* Do this
Transcribe all the records with complete accuracy.

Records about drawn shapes
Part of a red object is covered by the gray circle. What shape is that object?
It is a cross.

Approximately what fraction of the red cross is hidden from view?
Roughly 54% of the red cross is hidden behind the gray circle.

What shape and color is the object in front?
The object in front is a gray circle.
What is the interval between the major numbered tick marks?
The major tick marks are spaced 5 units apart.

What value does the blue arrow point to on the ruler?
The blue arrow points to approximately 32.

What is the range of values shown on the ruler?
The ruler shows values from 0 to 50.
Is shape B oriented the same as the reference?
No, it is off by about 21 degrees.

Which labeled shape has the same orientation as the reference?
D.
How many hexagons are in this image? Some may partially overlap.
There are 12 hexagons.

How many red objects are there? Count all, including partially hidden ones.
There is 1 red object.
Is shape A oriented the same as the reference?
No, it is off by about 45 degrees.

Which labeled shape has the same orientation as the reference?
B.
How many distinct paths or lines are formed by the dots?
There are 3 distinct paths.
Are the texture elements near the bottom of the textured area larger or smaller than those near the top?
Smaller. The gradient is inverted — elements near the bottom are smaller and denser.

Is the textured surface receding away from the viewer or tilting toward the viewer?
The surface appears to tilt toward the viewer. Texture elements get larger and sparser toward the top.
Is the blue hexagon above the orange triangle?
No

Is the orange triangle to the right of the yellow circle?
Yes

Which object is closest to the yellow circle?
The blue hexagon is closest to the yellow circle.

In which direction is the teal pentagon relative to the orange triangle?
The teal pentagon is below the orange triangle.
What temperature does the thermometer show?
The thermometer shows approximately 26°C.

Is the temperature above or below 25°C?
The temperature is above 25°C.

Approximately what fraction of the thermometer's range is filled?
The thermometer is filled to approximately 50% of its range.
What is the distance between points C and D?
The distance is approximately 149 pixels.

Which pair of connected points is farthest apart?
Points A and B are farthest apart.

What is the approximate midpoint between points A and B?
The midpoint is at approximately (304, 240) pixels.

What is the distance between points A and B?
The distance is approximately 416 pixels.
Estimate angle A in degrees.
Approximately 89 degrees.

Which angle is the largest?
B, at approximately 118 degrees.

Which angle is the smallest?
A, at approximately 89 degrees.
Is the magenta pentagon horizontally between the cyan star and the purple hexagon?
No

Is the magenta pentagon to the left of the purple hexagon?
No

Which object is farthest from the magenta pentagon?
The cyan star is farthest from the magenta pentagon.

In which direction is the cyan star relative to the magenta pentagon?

* Output of the task
Part of a red object is covered by the gray circle. What shape is that object?
It is a cross.

Approximately what fraction of the red cross is hidden from view?
Roughly 54% of the red cross is hidden behind the gray circle.

What shape and color is the object in front?
The object in front is a gray circle.
What is the interval between the major numbered tick marks?
The major tick marks are spaced 5 units apart.

What value does the blue arrow point to on the ruler?
The blue arrow points to approximately 32.

What is the range of values shown on the ruler?
The ruler shows values from 0 to 50.
Is shape B oriented the same as the reference?
No, it is off by about 21 degrees.

Which labeled shape has the same orientation as the reference?
D.
How many hexagons are in this image? Some may partially overlap.
There are 12 hexagons.

How many red objects are there? Count all, including partially hidden ones.
There is 1 red object.
Is shape A oriented the same as the reference?
No, it is off by about 45 degrees.

Which labeled shape has the same orientation as the reference?
B.
How many distinct paths or lines are formed by the dots?
There are 3 distinct paths.
Are the texture elements near the bottom of the textured area larger or smaller than those near the top?
Smaller. The gradient is inverted — elements near the bottom are smaller and denser.

Is the textured surface receding away from the viewer or tilting toward the viewer?
The surface appears to tilt toward the viewer. Texture elements get larger and sparser toward the top.
Is the blue hexagon above the orange triangle?
No

Is the orange triangle to the right of the yellow circle?
Yes

Which object is closest to the yellow circle?
The blue hexagon is closest to the yellow circle.

In which direction is the teal pentagon relative to the orange triangle?
The teal pentagon is below the orange triangle.
What temperature does the thermometer show?
The thermometer shows approximately 26°C.

Is the temperature above or below 25°C?
The temperature is above 25°C.

Approximately what fraction of the thermometer's range is filled?
The thermometer is filled to approximately 50% of its range.
What is the distance between points C and D?
The distance is approximately 149 pixels.

Which pair of connected points is farthest apart?
Points A and B are farthest apart.

What is the approximate midpoint between points A and B?
The midpoint is at approximately (304, 240) pixels.

What is the distance between points A and B?
The distance is approximately 416 pixels.
Estimate angle A in degrees.
Approximately 89 degrees.

Which angle is the largest?
B, at approximately 118 degrees.

Which angle is the smallest?
A, at approximately 89 degrees.
Is the magenta pentagon horizontally between the cyan star and the purple hexagon?
No

Is the magenta pentagon to the left of the purple hexagon?
No

Which object is farthest from the magenta pentagon?
The cyan star is farthest from the magenta pentagon.

In which direction is the cyan star relative to the magenta pentagon?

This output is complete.